### WRITTEN INSTRUCTION
With pictures left out, retype exactly the lines from the one containing "Roughly how many" through the final line of the entries.

--- begin EXTRACTED ENTRIES ---

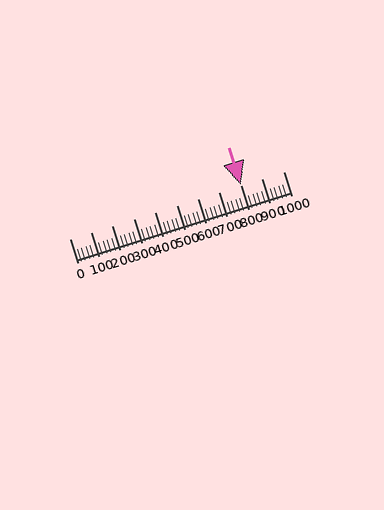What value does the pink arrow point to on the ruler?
The pink arrow points to approximately 800.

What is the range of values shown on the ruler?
The ruler shows values from 0 to 1000.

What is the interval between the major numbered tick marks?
The major tick marks are spaced 100 units apart.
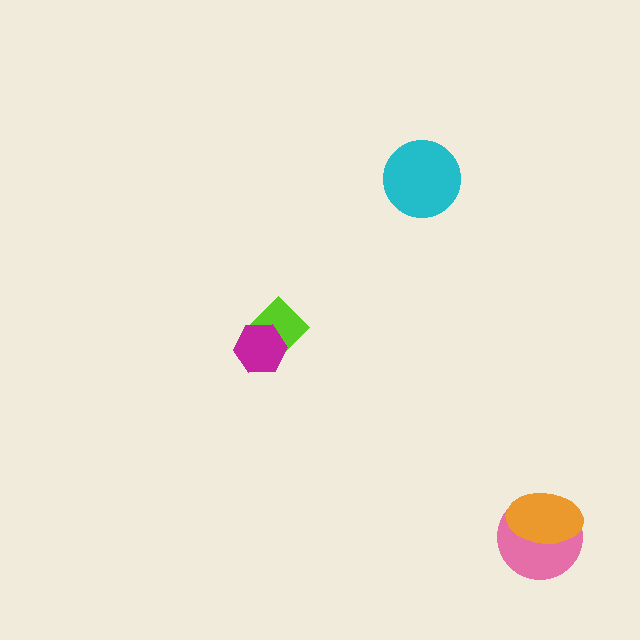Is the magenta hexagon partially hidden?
No, no other shape covers it.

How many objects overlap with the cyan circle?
0 objects overlap with the cyan circle.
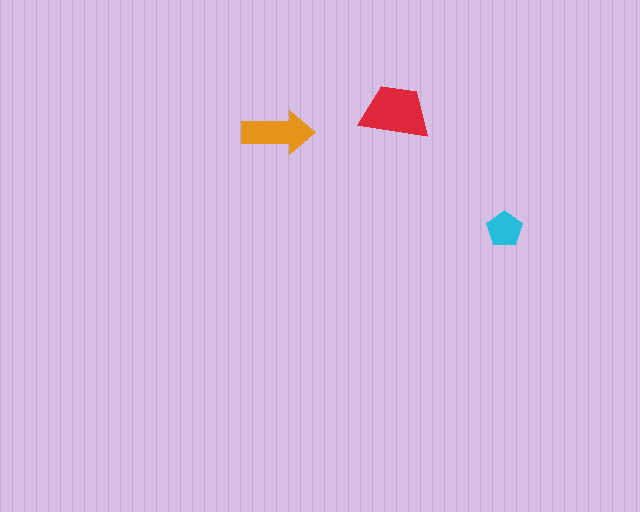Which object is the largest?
The red trapezoid.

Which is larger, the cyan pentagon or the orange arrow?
The orange arrow.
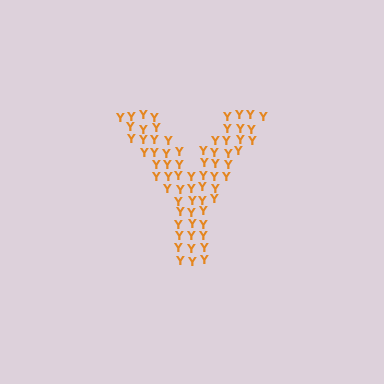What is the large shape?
The large shape is the letter Y.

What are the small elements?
The small elements are letter Y's.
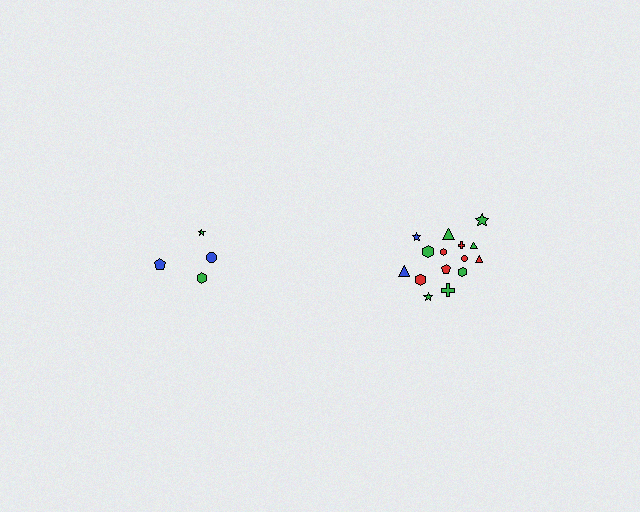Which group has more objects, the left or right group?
The right group.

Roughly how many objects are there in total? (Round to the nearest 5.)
Roughly 20 objects in total.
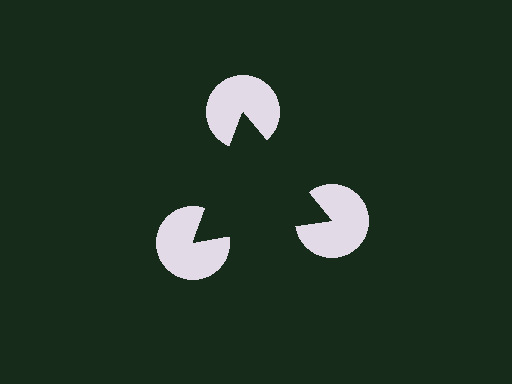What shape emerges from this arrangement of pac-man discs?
An illusory triangle — its edges are inferred from the aligned wedge cuts in the pac-man discs, not physically drawn.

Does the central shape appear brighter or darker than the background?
It typically appears slightly darker than the background, even though no actual brightness change is drawn.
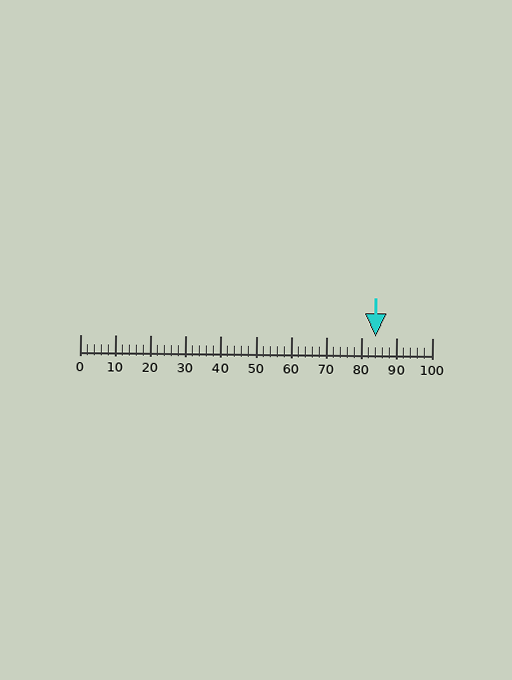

--- end EXTRACTED ENTRIES ---

### OUTPUT FOR THIS EXERCISE
Roughly how many objects are there in total? (Round to the nearest 5.)
Roughly 20 objects in total.
What shape emerges from this arrangement of pac-man discs?
An illusory triangle — its edges are inferred from the aligned wedge cuts in the pac-man discs, not physically drawn.

Does the central shape appear brighter or darker than the background?
It typically appears slightly darker than the background, even though no actual brightness change is drawn.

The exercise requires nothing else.